**REQUIRED TASK**
Pictures aside, write out every record exactly as it appears.

──────────

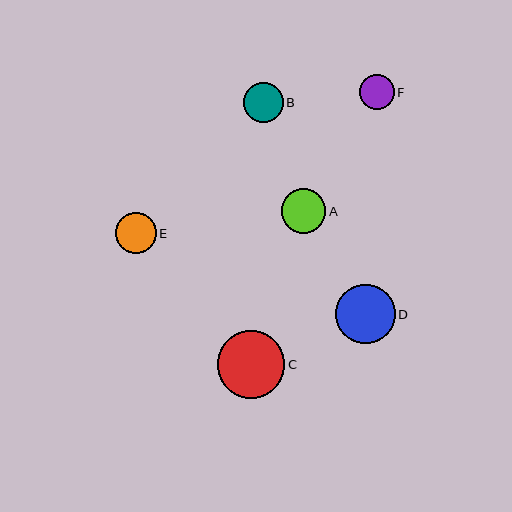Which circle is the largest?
Circle C is the largest with a size of approximately 67 pixels.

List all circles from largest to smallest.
From largest to smallest: C, D, A, E, B, F.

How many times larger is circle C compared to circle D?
Circle C is approximately 1.1 times the size of circle D.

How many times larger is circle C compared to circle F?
Circle C is approximately 1.9 times the size of circle F.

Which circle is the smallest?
Circle F is the smallest with a size of approximately 35 pixels.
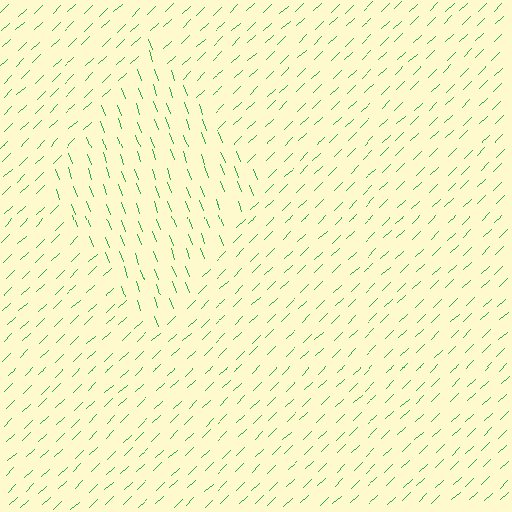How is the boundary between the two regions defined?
The boundary is defined purely by a change in line orientation (approximately 66 degrees difference). All lines are the same color and thickness.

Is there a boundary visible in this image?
Yes, there is a texture boundary formed by a change in line orientation.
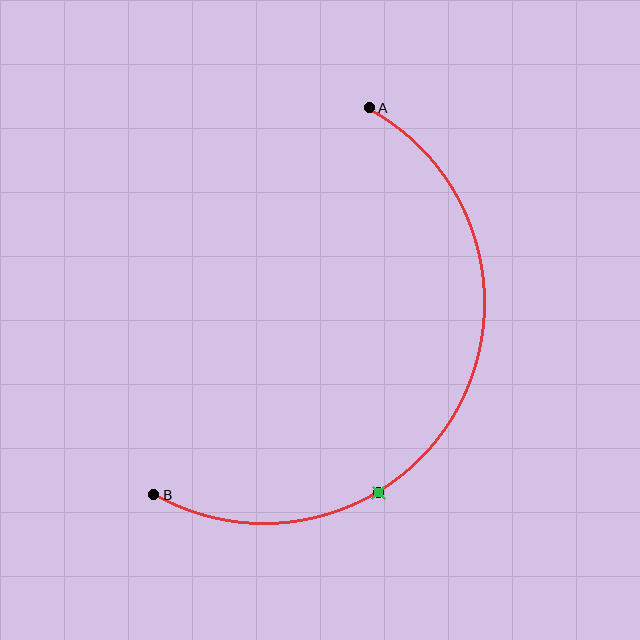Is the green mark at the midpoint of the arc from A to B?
No. The green mark lies on the arc but is closer to endpoint B. The arc midpoint would be at the point on the curve equidistant along the arc from both A and B.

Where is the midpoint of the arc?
The arc midpoint is the point on the curve farthest from the straight line joining A and B. It sits to the right of that line.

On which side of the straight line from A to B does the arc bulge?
The arc bulges to the right of the straight line connecting A and B.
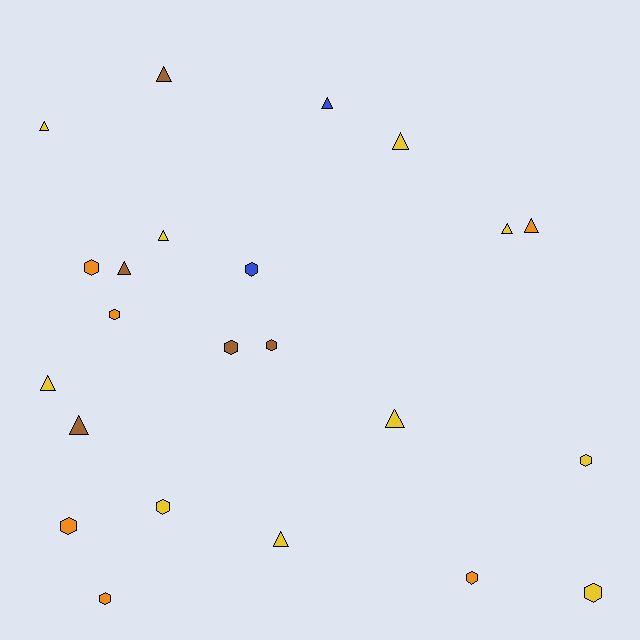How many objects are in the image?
There are 23 objects.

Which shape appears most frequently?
Triangle, with 12 objects.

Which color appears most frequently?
Yellow, with 10 objects.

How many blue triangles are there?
There is 1 blue triangle.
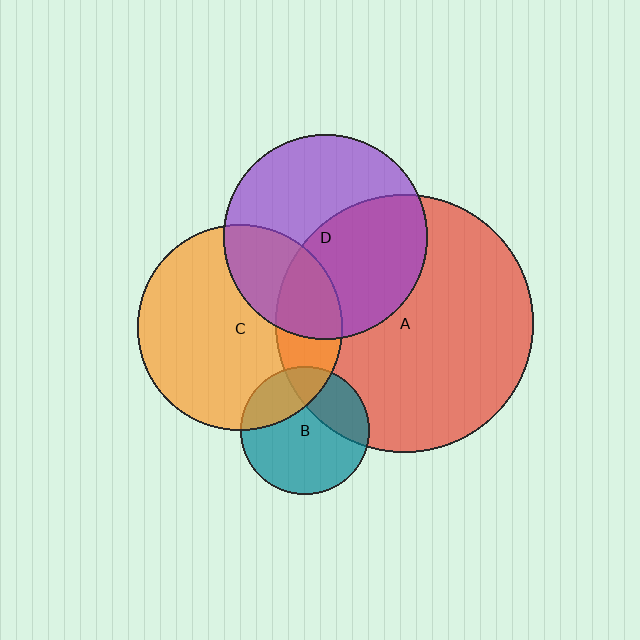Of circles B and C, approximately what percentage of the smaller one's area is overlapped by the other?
Approximately 25%.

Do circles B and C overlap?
Yes.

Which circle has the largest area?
Circle A (red).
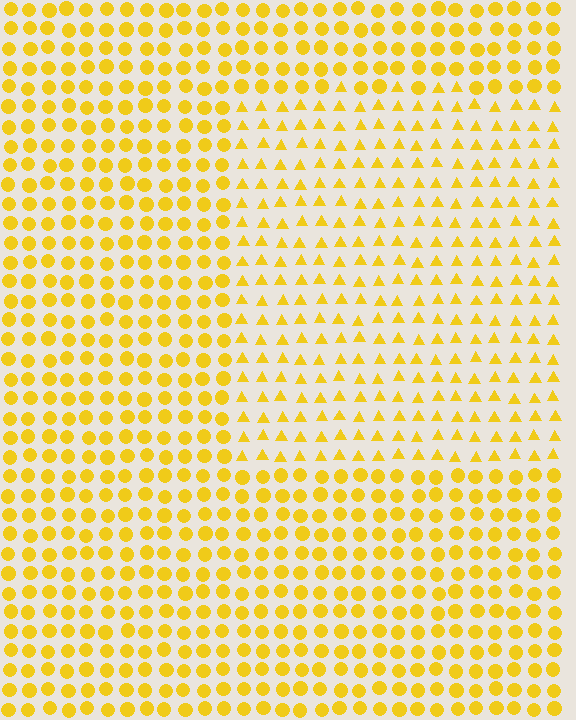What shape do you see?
I see a rectangle.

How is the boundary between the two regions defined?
The boundary is defined by a change in element shape: triangles inside vs. circles outside. All elements share the same color and spacing.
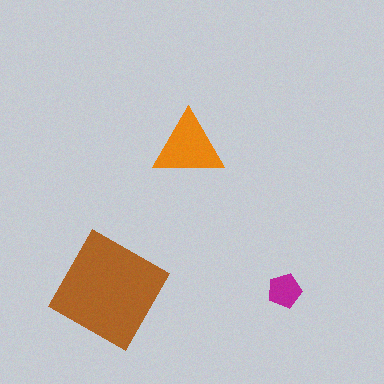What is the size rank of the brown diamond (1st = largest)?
1st.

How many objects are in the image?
There are 3 objects in the image.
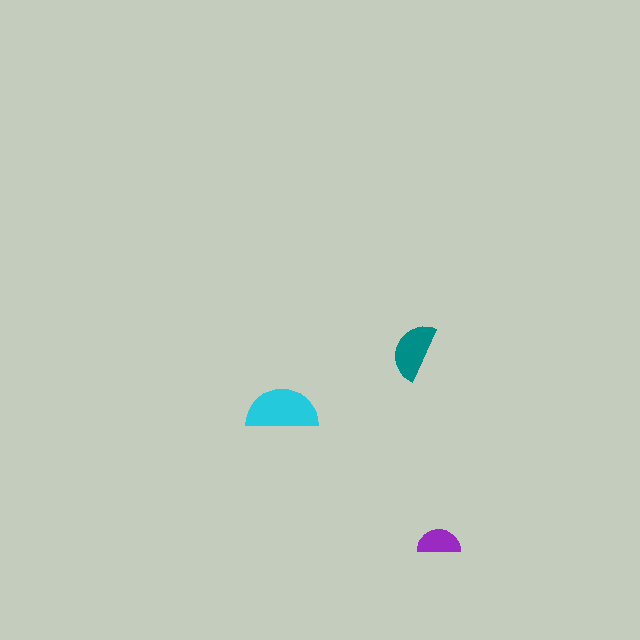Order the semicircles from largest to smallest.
the cyan one, the teal one, the purple one.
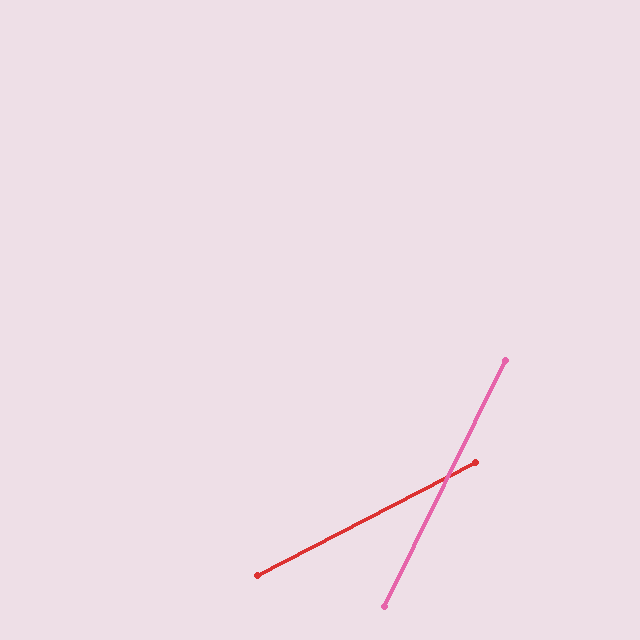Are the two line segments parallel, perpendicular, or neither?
Neither parallel nor perpendicular — they differ by about 36°.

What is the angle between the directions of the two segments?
Approximately 36 degrees.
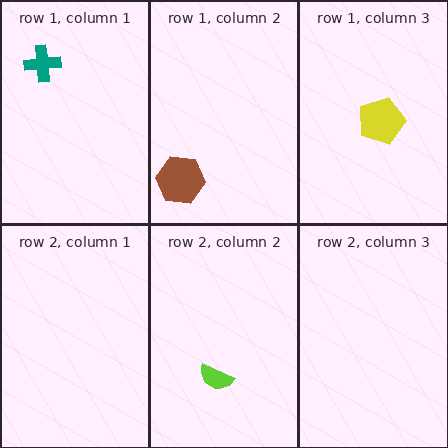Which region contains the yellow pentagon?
The row 1, column 3 region.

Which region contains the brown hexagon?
The row 1, column 2 region.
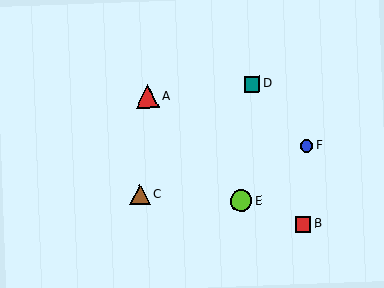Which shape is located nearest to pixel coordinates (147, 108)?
The red triangle (labeled A) at (147, 96) is nearest to that location.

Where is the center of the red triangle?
The center of the red triangle is at (147, 96).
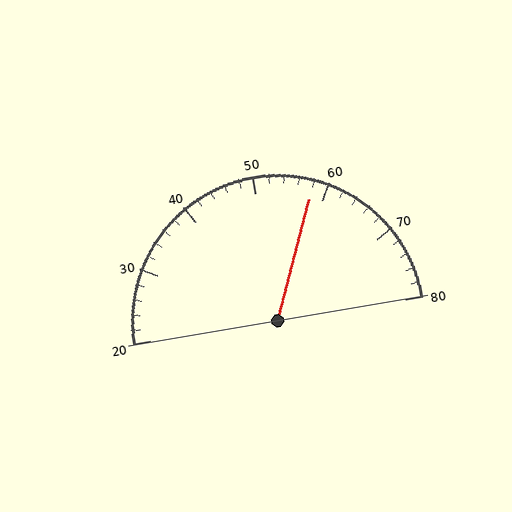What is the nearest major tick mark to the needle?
The nearest major tick mark is 60.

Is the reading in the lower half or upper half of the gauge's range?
The reading is in the upper half of the range (20 to 80).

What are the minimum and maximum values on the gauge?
The gauge ranges from 20 to 80.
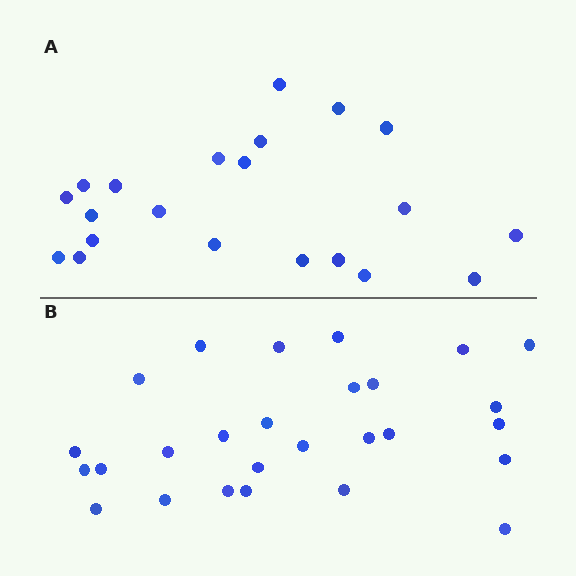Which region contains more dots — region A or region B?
Region B (the bottom region) has more dots.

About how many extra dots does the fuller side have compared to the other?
Region B has about 6 more dots than region A.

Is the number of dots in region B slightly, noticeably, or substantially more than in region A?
Region B has noticeably more, but not dramatically so. The ratio is roughly 1.3 to 1.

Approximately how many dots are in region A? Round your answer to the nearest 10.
About 20 dots. (The exact count is 21, which rounds to 20.)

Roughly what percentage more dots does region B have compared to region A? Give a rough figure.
About 30% more.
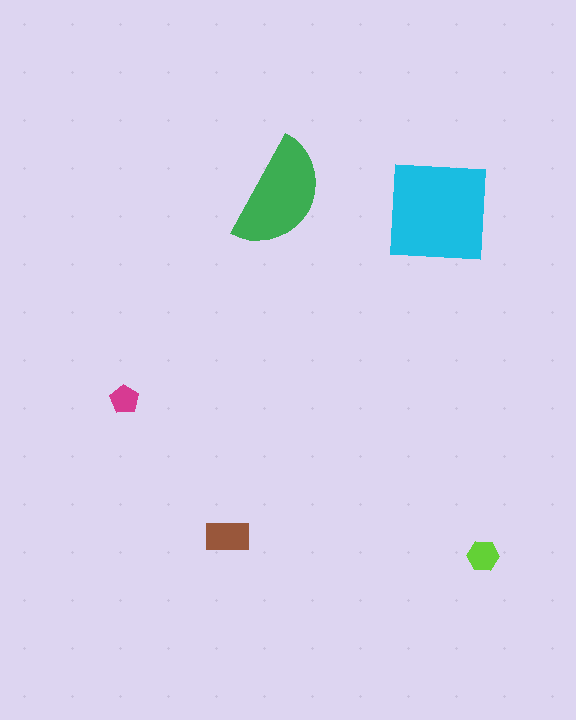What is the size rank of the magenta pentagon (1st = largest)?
5th.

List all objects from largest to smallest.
The cyan square, the green semicircle, the brown rectangle, the lime hexagon, the magenta pentagon.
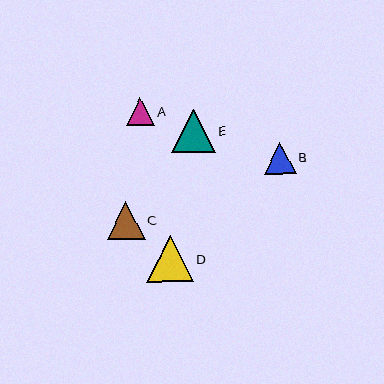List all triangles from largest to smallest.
From largest to smallest: D, E, C, B, A.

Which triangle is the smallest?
Triangle A is the smallest with a size of approximately 28 pixels.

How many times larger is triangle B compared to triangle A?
Triangle B is approximately 1.1 times the size of triangle A.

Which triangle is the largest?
Triangle D is the largest with a size of approximately 46 pixels.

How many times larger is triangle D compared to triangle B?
Triangle D is approximately 1.5 times the size of triangle B.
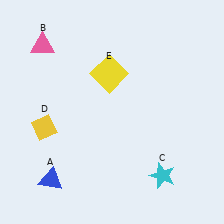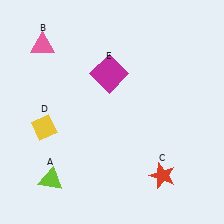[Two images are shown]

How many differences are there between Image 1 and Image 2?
There are 3 differences between the two images.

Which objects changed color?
A changed from blue to lime. C changed from cyan to red. E changed from yellow to magenta.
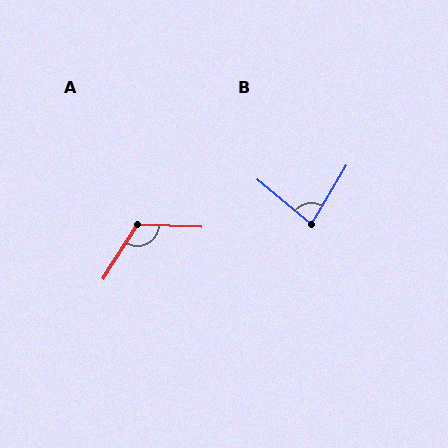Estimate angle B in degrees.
Approximately 81 degrees.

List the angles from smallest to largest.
B (81°), A (120°).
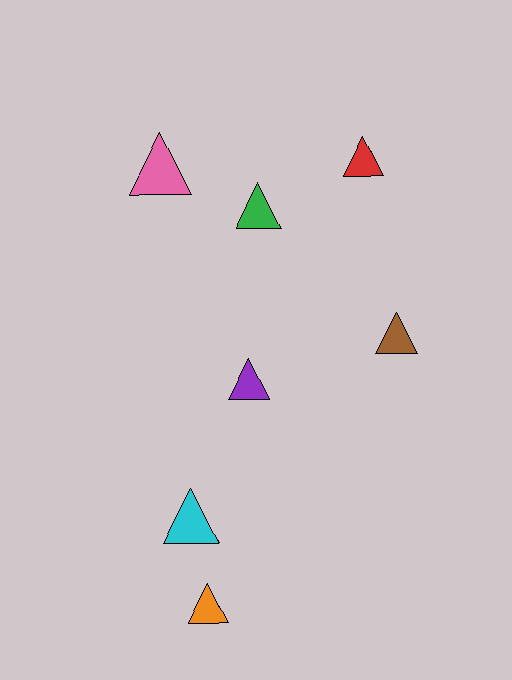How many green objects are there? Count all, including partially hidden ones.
There is 1 green object.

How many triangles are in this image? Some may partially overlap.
There are 7 triangles.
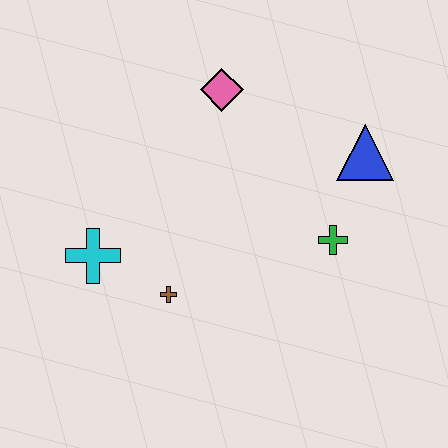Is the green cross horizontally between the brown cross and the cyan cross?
No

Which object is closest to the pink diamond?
The blue triangle is closest to the pink diamond.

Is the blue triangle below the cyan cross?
No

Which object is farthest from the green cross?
The cyan cross is farthest from the green cross.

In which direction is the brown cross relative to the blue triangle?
The brown cross is to the left of the blue triangle.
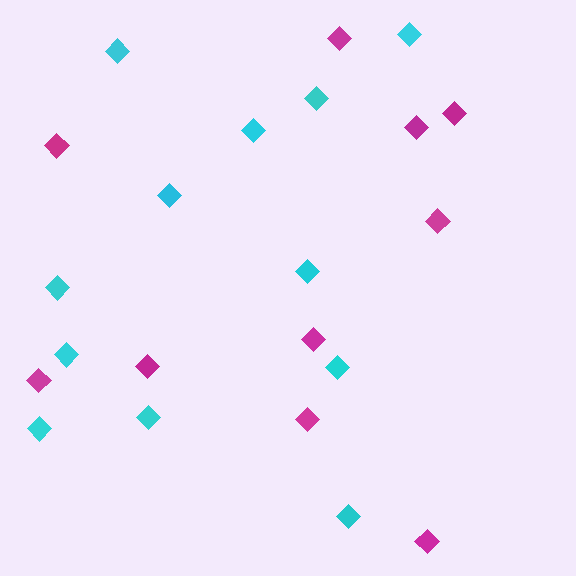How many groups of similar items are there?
There are 2 groups: one group of cyan diamonds (12) and one group of magenta diamonds (10).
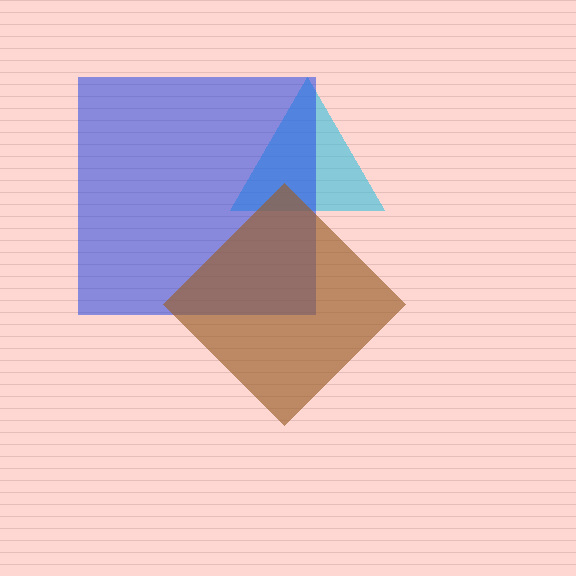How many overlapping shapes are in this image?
There are 3 overlapping shapes in the image.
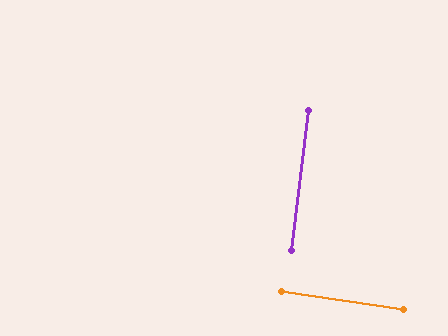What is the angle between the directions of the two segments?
Approximately 88 degrees.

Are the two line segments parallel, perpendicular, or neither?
Perpendicular — they meet at approximately 88°.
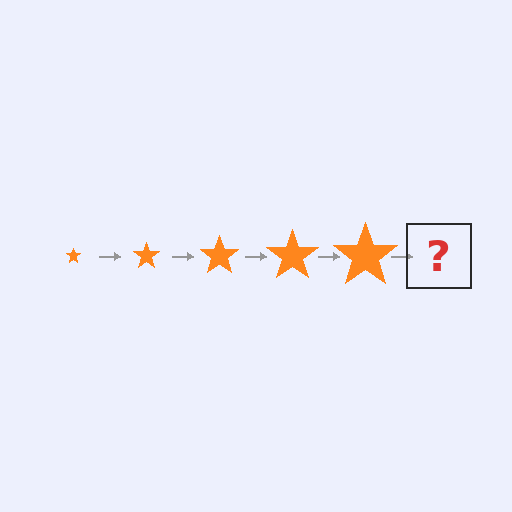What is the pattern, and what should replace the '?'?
The pattern is that the star gets progressively larger each step. The '?' should be an orange star, larger than the previous one.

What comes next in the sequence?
The next element should be an orange star, larger than the previous one.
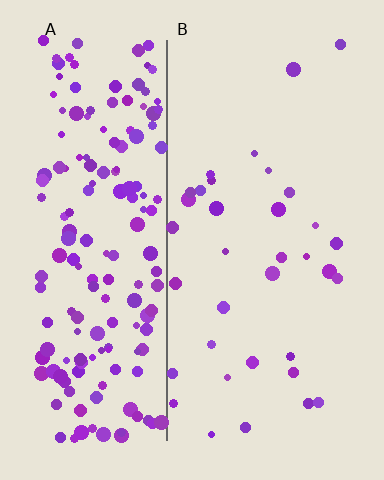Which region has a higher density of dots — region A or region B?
A (the left).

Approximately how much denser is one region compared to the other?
Approximately 5.1× — region A over region B.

──────────

**RIGHT ANSWER**
Which circle is the largest?
Circle C is the largest with a size of approximately 67 pixels.

List all circles from largest to smallest.
From largest to smallest: C, D, A, E, B, F.

How many times larger is circle C compared to circle D?
Circle C is approximately 1.1 times the size of circle D.

How many times larger is circle C compared to circle F?
Circle C is approximately 1.9 times the size of circle F.

Which circle is the smallest?
Circle F is the smallest with a size of approximately 35 pixels.
How is the boundary between the two regions defined?
The boundary is defined purely by a change in line orientation (approximately 66 degrees difference). All lines are the same color and thickness.

Is there a boundary visible in this image?
Yes, there is a texture boundary formed by a change in line orientation.
Is the green mark at the midpoint of the arc from A to B?
No. The green mark lies on the arc but is closer to endpoint B. The arc midpoint would be at the point on the curve equidistant along the arc from both A and B.

Where is the midpoint of the arc?
The arc midpoint is the point on the curve farthest from the straight line joining A and B. It sits to the right of that line.

On which side of the straight line from A to B does the arc bulge?
The arc bulges to the right of the straight line connecting A and B.
How many objects are in the image?
There are 23 objects.

Which shape appears most frequently?
Triangle, with 12 objects.

Which color appears most frequently?
Yellow, with 10 objects.

How many blue triangles are there?
There is 1 blue triangle.
Of circles B and C, approximately what percentage of the smaller one's area is overlapped by the other?
Approximately 25%.

Do circles B and C overlap?
Yes.

Which circle has the largest area?
Circle A (red).
What shape do you see?
I see a rectangle.

How is the boundary between the two regions defined?
The boundary is defined by a change in element shape: triangles inside vs. circles outside. All elements share the same color and spacing.
What is the size rank of the brown diamond (1st = largest)?
1st.

How many objects are in the image?
There are 3 objects in the image.
Order the semicircles from largest to smallest.
the cyan one, the teal one, the purple one.
Are the two line segments parallel, perpendicular, or neither?
Neither parallel nor perpendicular — they differ by about 36°.

What is the angle between the directions of the two segments?
Approximately 36 degrees.
Which region contains the yellow pentagon?
The row 1, column 3 region.

Which region contains the brown hexagon?
The row 1, column 2 region.
Which shape is located nearest to pixel coordinates (147, 108)?
The red triangle (labeled A) at (147, 96) is nearest to that location.

Where is the center of the red triangle?
The center of the red triangle is at (147, 96).
What is the nearest major tick mark to the needle?
The nearest major tick mark is 60.

Is the reading in the lower half or upper half of the gauge's range?
The reading is in the upper half of the range (20 to 80).

What are the minimum and maximum values on the gauge?
The gauge ranges from 20 to 80.
Which region contains more dots — region A or region B?
Region B (the bottom region) has more dots.

About how many extra dots does the fuller side have compared to the other?
Region B has about 6 more dots than region A.

Is the number of dots in region B slightly, noticeably, or substantially more than in region A?
Region B has noticeably more, but not dramatically so. The ratio is roughly 1.3 to 1.

Approximately how many dots are in region A? Round your answer to the nearest 10.
About 20 dots. (The exact count is 21, which rounds to 20.)

Roughly what percentage more dots does region B have compared to region A? Give a rough figure.
About 30% more.
What is the size rank of the magenta pentagon (1st = largest)?
5th.

List all objects from largest to smallest.
The cyan square, the green semicircle, the brown rectangle, the lime hexagon, the magenta pentagon.
List all triangles from largest to smallest.
From largest to smallest: D, E, C, B, A.

Which triangle is the smallest?
Triangle A is the smallest with a size of approximately 28 pixels.

How many times larger is triangle B compared to triangle A?
Triangle B is approximately 1.1 times the size of triangle A.

Which triangle is the largest?
Triangle D is the largest with a size of approximately 46 pixels.

How many times larger is triangle D compared to triangle B?
Triangle D is approximately 1.5 times the size of triangle B.
[Two images are shown]

How many differences are there between Image 1 and Image 2?
There are 3 differences between the two images.

Which objects changed color?
A changed from blue to lime. C changed from cyan to red. E changed from yellow to magenta.
Estimate angle B in degrees.
Approximately 81 degrees.

List the angles from smallest to largest.
B (81°), A (120°).
How many green objects are there? Count all, including partially hidden ones.
There is 1 green object.

How many triangles are in this image? Some may partially overlap.
There are 7 triangles.
Is the green cross horizontally between the brown cross and the cyan cross?
No

Which object is closest to the pink diamond?
The blue triangle is closest to the pink diamond.

Is the blue triangle below the cyan cross?
No

Which object is farthest from the green cross?
The cyan cross is farthest from the green cross.

In which direction is the brown cross relative to the blue triangle?
The brown cross is to the left of the blue triangle.
How many groups of similar items are there?
There are 2 groups: one group of cyan diamonds (12) and one group of magenta diamonds (10).
How many overlapping shapes are in this image?
There are 3 overlapping shapes in the image.
What is the angle between the directions of the two segments?
Approximately 88 degrees.

Are the two line segments parallel, perpendicular, or neither?
Perpendicular — they meet at approximately 88°.
What is the pattern, and what should replace the '?'?
The pattern is that the star gets progressively larger each step. The '?' should be an orange star, larger than the previous one.

What comes next in the sequence?
The next element should be an orange star, larger than the previous one.
Which region has a higher density of dots — region A or region B?
A (the left).

Approximately how much denser is one region compared to the other?
Approximately 5.1× — region A over region B.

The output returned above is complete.